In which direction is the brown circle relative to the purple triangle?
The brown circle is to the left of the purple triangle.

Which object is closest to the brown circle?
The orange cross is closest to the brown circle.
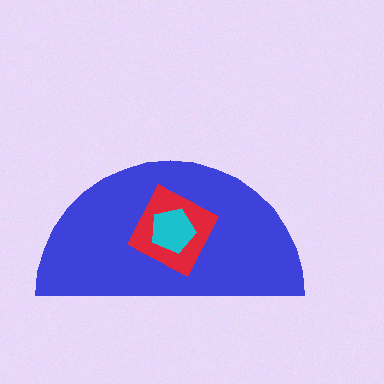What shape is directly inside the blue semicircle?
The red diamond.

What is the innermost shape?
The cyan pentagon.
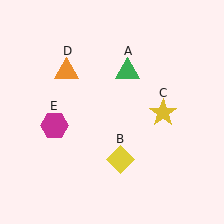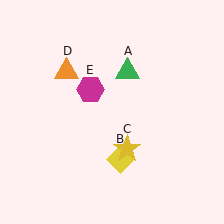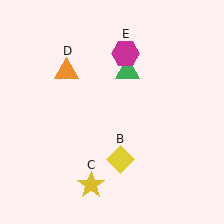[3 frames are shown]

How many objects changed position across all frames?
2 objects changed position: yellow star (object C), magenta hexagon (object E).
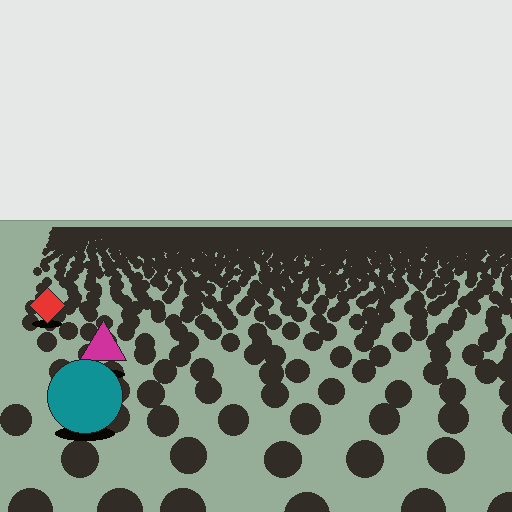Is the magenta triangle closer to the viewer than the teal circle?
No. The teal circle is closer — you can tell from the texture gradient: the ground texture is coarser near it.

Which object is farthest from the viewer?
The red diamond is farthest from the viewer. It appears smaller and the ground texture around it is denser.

...

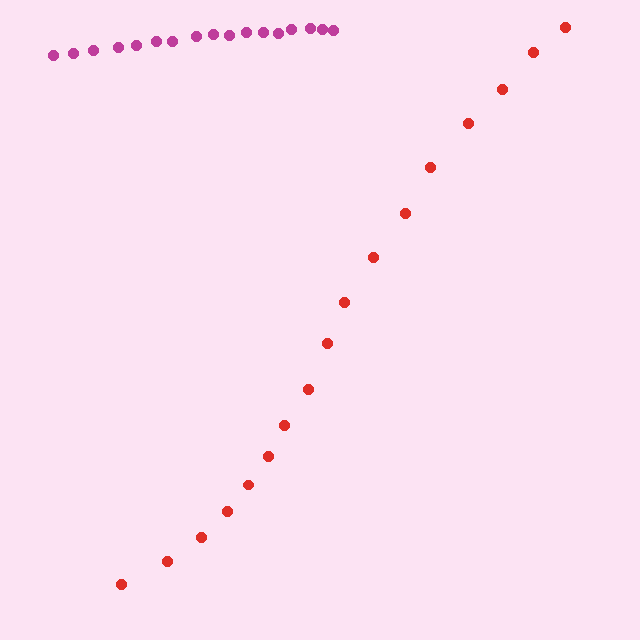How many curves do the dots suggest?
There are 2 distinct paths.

==

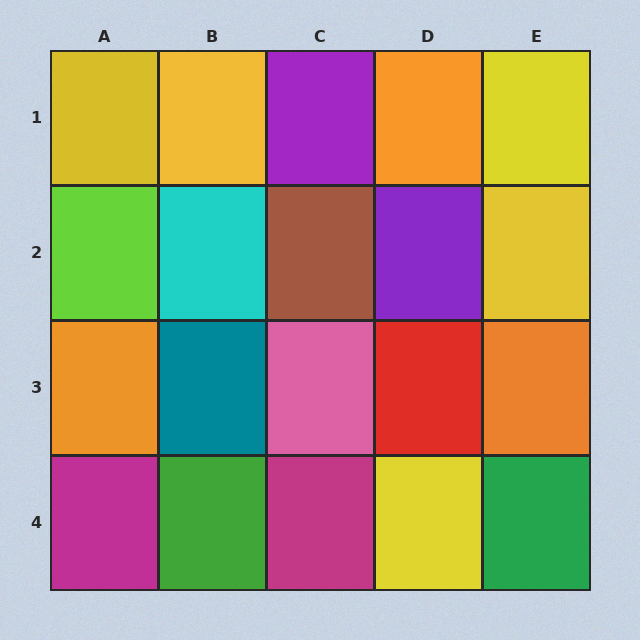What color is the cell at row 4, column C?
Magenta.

What is expected: Quote only the lines running from the line with "In which direction" to the line with "[3 frames are shown]", ends included, exactly as they appear and without the pictures.

Reply:
In which direction is the brown circle relative to the purple triangle?
The brown circle is to the left of the purple triangle.

Which object is closest to the brown circle?
The orange cross is closest to the brown circle.
What shape is directly inside the blue semicircle?
The red diamond.

What is the innermost shape?
The cyan pentagon.
[3 frames are shown]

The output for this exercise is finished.